##### Data for analysis

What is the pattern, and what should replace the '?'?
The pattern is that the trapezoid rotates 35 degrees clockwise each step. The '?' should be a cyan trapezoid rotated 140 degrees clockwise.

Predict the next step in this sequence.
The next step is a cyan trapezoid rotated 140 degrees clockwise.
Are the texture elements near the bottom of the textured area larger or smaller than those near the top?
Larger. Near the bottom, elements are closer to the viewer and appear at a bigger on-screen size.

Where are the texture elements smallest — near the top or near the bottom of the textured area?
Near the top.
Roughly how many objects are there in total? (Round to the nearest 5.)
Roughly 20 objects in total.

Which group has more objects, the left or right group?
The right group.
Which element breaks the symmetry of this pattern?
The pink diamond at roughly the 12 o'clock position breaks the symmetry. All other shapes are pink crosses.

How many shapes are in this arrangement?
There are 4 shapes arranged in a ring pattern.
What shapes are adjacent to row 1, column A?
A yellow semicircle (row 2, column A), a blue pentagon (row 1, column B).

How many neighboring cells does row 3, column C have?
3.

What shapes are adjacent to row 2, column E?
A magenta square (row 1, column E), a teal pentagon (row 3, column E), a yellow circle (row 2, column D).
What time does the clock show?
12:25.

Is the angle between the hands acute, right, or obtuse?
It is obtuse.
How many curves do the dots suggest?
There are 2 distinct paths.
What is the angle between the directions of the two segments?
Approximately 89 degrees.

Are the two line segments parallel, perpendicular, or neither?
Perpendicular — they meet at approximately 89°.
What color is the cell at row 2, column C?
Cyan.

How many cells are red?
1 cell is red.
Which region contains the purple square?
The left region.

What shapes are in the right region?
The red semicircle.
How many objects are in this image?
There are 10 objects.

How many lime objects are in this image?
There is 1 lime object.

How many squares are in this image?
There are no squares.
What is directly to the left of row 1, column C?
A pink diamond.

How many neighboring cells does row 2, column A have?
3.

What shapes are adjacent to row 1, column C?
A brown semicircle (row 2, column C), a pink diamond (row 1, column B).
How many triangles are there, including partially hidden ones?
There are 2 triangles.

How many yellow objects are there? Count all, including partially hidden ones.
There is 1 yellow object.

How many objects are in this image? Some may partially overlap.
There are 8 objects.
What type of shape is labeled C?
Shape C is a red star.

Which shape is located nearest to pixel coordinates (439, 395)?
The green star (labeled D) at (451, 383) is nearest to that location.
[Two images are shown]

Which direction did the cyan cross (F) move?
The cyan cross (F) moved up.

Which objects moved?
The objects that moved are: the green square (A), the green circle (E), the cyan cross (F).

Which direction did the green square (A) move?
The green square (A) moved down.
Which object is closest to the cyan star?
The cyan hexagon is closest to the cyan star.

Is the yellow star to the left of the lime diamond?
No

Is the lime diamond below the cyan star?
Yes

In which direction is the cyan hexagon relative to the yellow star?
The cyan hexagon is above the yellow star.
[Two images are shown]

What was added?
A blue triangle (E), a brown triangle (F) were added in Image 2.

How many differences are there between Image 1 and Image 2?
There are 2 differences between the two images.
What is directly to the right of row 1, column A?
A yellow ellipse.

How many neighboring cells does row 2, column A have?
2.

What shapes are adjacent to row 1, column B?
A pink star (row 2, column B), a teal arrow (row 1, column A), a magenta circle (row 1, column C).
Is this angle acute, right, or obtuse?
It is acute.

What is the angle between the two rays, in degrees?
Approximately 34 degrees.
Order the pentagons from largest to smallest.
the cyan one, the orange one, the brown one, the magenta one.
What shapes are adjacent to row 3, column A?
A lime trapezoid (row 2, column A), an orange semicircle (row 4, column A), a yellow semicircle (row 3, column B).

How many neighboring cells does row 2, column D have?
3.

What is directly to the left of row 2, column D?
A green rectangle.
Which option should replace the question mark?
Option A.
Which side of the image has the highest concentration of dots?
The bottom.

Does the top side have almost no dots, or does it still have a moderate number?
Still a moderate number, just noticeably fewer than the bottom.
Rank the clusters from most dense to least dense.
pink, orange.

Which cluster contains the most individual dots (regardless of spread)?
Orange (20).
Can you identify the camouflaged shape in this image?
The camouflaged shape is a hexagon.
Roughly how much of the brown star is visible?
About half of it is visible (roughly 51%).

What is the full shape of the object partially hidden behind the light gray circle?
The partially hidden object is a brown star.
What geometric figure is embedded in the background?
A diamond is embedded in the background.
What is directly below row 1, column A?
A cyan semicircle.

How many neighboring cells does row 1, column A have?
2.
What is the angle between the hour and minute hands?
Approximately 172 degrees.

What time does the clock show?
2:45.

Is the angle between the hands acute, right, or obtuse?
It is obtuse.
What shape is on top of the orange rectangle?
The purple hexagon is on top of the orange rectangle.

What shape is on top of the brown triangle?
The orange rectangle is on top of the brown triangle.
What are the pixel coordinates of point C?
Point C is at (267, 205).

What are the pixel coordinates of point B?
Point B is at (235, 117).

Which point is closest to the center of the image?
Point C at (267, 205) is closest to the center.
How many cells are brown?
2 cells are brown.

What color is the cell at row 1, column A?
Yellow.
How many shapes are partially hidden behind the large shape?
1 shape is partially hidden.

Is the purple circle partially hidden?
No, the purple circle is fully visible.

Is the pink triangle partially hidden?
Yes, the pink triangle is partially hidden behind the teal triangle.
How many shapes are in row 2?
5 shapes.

##########

**Task requirements**: Reproduce the data. Match each line exactly.

**Your solution**:
What is the pattern, and what should replace the '?'?
The pattern is that the trapezoid rotates 35 degrees clockwise each step. The '?' should be a cyan trapezoid rotated 140 degrees clockwise.

Predict the next step in this sequence.
The next step is a cyan trapezoid rotated 140 degrees clockwise.
Are the texture elements near the bottom of the textured area larger or smaller than those near the top?
Larger. Near the bottom, elements are closer to the viewer and appear at a bigger on-screen size.

Where are the texture elements smallest — near the top or near the bottom of the textured area?
Near the top.
Roughly how many objects are there in total? (Round to the nearest 5.)
Roughly 20 objects in total.

Which group has more objects, the left or right group?
The right group.
Which element breaks the symmetry of this pattern?
The pink diamond at roughly the 12 o'clock position breaks the symmetry. All other shapes are pink crosses.

How many shapes are in this arrangement?
There are 4 shapes arranged in a ring pattern.
What shapes are adjacent to row 1, column A?
A yellow semicircle (row 2, column A), a blue pentagon (row 1, column B).

How many neighboring cells does row 3, column C have?
3.

What shapes are adjacent to row 2, column E?
A magenta square (row 1, column E), a teal pentagon (row 3, column E), a yellow circle (row 2, column D).
What time does the clock show?
12:25.

Is the angle between the hands acute, right, or obtuse?
It is obtuse.
How many curves do the dots suggest?
There are 2 distinct paths.
What is the angle between the directions of the two segments?
Approximately 89 degrees.

Are the two line segments parallel, perpendicular, or neither?
Perpendicular — they meet at approximately 89°.
What color is the cell at row 2, column C?
Cyan.

How many cells are red?
1 cell is red.
Which region contains the purple square?
The left region.

What shapes are in the right region?
The red semicircle.
How many objects are in this image?
There are 10 objects.

How many lime objects are in this image?
There is 1 lime object.

How many squares are in this image?
There are no squares.
What is directly to the left of row 1, column C?
A pink diamond.

How many neighboring cells does row 2, column A have?
3.

What shapes are adjacent to row 1, column C?
A brown semicircle (row 2, column C), a pink diamond (row 1, column B).
How many triangles are there, including partially hidden ones?
There are 2 triangles.

How many yellow objects are there? Count all, including partially hidden ones.
There is 1 yellow object.

How many objects are in this image? Some may partially overlap.
There are 8 objects.
What type of shape is labeled C?
Shape C is a red star.

Which shape is located nearest to pixel coordinates (439, 395)?
The green star (labeled D) at (451, 383) is nearest to that location.
[Two images are shown]

Which direction did the cyan cross (F) move?
The cyan cross (F) moved up.

Which objects moved?
The objects that moved are: the green square (A), the green circle (E), the cyan cross (F).

Which direction did the green square (A) move?
The green square (A) moved down.
Which object is closest to the cyan star?
The cyan hexagon is closest to the cyan star.

Is the yellow star to the left of the lime diamond?
No

Is the lime diamond below the cyan star?
Yes

In which direction is the cyan hexagon relative to the yellow star?
The cyan hexagon is above the yellow star.
[Two images are shown]

What was added?
A blue triangle (E), a brown triangle (F) were added in Image 2.

How many differences are there between Image 1 and Image 2?
There are 2 differences between the two images.
What is directly to the right of row 1, column A?
A yellow ellipse.

How many neighboring cells does row 2, column A have?
2.

What shapes are adjacent to row 1, column B?
A pink star (row 2, column B), a teal arrow (row 1, column A), a magenta circle (row 1, column C).
Is this angle acute, right, or obtuse?
It is acute.

What is the angle between the two rays, in degrees?
Approximately 34 degrees.
Order the pentagons from largest to smallest.
the cyan one, the orange one, the brown one, the magenta one.
What shapes are adjacent to row 3, column A?
A lime trapezoid (row 2, column A), an orange semicircle (row 4, column A), a yellow semicircle (row 3, column B).

How many neighboring cells does row 2, column D have?
3.

What is directly to the left of row 2, column D?
A green rectangle.
Which option should replace the question mark?
Option A.
Which side of the image has the highest concentration of dots?
The bottom.

Does the top side have almost no dots, or does it still have a moderate number?
Still a moderate number, just noticeably fewer than the bottom.
Rank the clusters from most dense to least dense.
pink, orange.

Which cluster contains the most individual dots (regardless of spread)?
Orange (20).
Can you identify the camouflaged shape in this image?
The camouflaged shape is a hexagon.
Roughly how much of the brown star is visible?
About half of it is visible (roughly 51%).

What is the full shape of the object partially hidden behind the light gray circle?
The partially hidden object is a brown star.
What geometric figure is embedded in the background?
A diamond is embedded in the background.
What is directly below row 1, column A?
A cyan semicircle.

How many neighboring cells does row 1, column A have?
2.
What is the angle between the hour and minute hands?
Approximately 172 degrees.

What time does the clock show?
2:45.

Is the angle between the hands acute, right, or obtuse?
It is obtuse.
What shape is on top of the orange rectangle?
The purple hexagon is on top of the orange rectangle.

What shape is on top of the brown triangle?
The orange rectangle is on top of the brown triangle.
What are the pixel coordinates of point C?
Point C is at (267, 205).

What are the pixel coordinates of point B?
Point B is at (235, 117).

Which point is closest to the center of the image?
Point C at (267, 205) is closest to the center.
How many cells are brown?
2 cells are brown.

What color is the cell at row 1, column A?
Yellow.
How many shapes are partially hidden behind the large shape?
1 shape is partially hidden.

Is the purple circle partially hidden?
No, the purple circle is fully visible.

Is the pink triangle partially hidden?
Yes, the pink triangle is partially hidden behind the teal triangle.
How many shapes are in row 2?
5 shapes.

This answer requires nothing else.